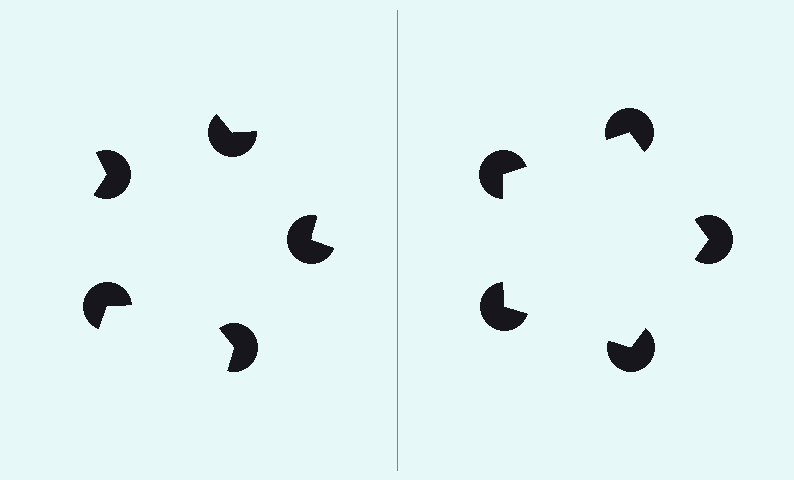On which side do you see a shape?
An illusory pentagon appears on the right side. On the left side the wedge cuts are rotated, so no coherent shape forms.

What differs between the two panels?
The pac-man discs are positioned identically on both sides; only the wedge orientations differ. On the right they align to a pentagon; on the left they are misaligned.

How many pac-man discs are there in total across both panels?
10 — 5 on each side.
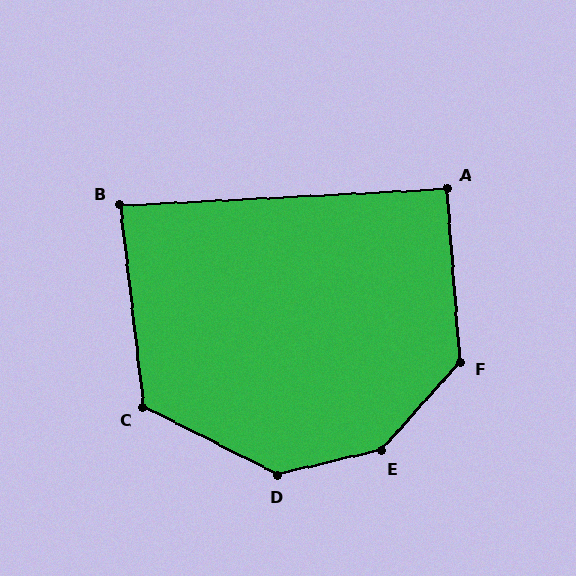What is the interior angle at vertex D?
Approximately 140 degrees (obtuse).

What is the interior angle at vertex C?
Approximately 123 degrees (obtuse).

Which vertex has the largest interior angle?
E, at approximately 145 degrees.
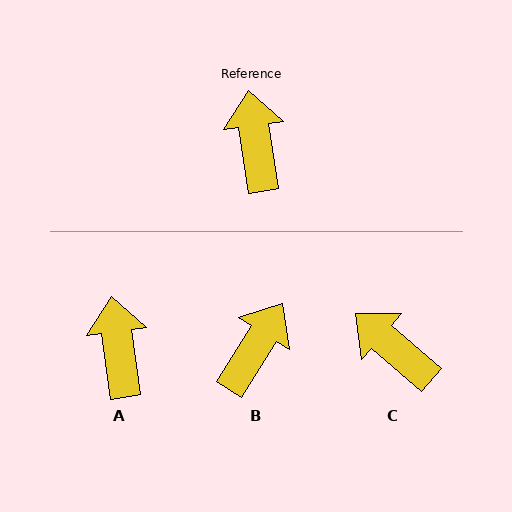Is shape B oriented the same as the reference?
No, it is off by about 40 degrees.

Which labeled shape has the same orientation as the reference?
A.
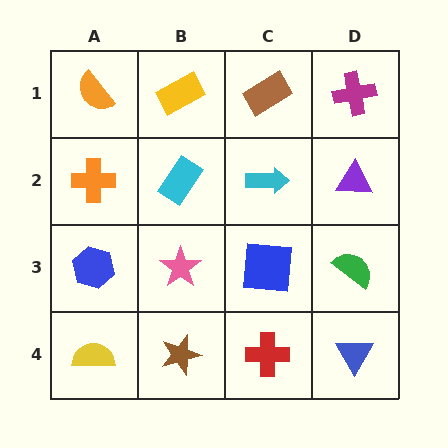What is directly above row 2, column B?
A yellow rectangle.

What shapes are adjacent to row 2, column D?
A magenta cross (row 1, column D), a green semicircle (row 3, column D), a cyan arrow (row 2, column C).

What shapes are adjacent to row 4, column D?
A green semicircle (row 3, column D), a red cross (row 4, column C).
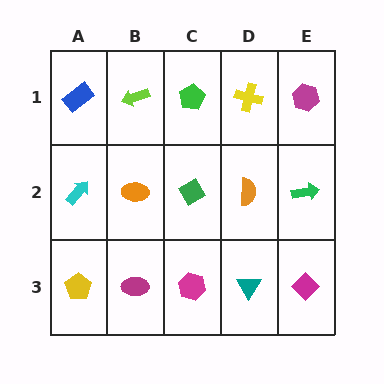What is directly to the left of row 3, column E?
A teal triangle.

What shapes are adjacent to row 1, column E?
A green arrow (row 2, column E), a yellow cross (row 1, column D).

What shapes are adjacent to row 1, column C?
A green diamond (row 2, column C), a lime arrow (row 1, column B), a yellow cross (row 1, column D).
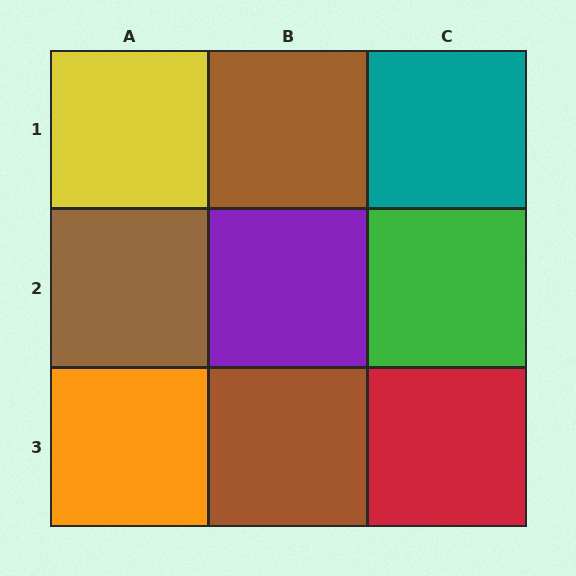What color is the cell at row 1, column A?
Yellow.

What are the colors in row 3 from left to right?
Orange, brown, red.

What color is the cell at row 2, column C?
Green.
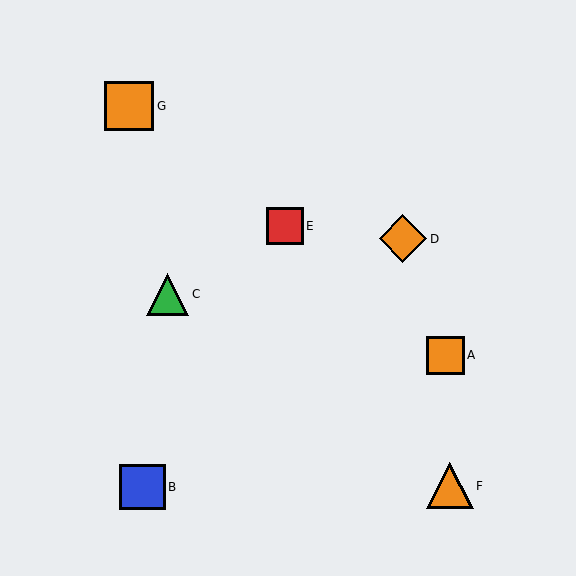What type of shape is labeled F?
Shape F is an orange triangle.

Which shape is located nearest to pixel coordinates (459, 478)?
The orange triangle (labeled F) at (450, 486) is nearest to that location.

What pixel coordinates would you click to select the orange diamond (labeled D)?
Click at (403, 239) to select the orange diamond D.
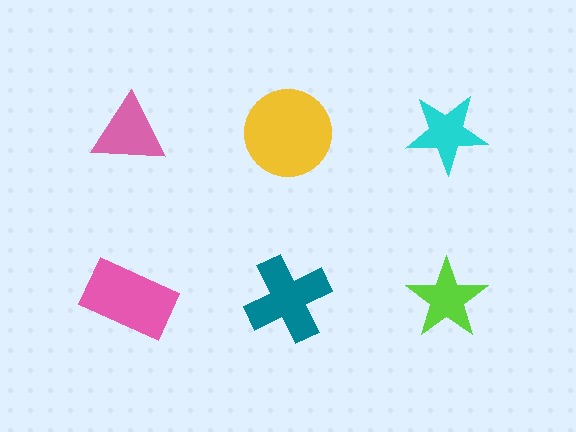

┄┄┄┄┄┄┄┄┄┄

• **Your task**
Extract, word for word, every line from the one containing "What color is the cell at row 2, column C?" to the end of the data above, both ends included, and leave out the pictures.

• **Answer to the problem**
What color is the cell at row 2, column C?
Green.
What type of shape is labeled F?
Shape F is an orange triangle.

Which shape is located nearest to pixel coordinates (459, 478)?
The orange triangle (labeled F) at (450, 486) is nearest to that location.

What pixel coordinates would you click to select the orange diamond (labeled D)?
Click at (403, 239) to select the orange diamond D.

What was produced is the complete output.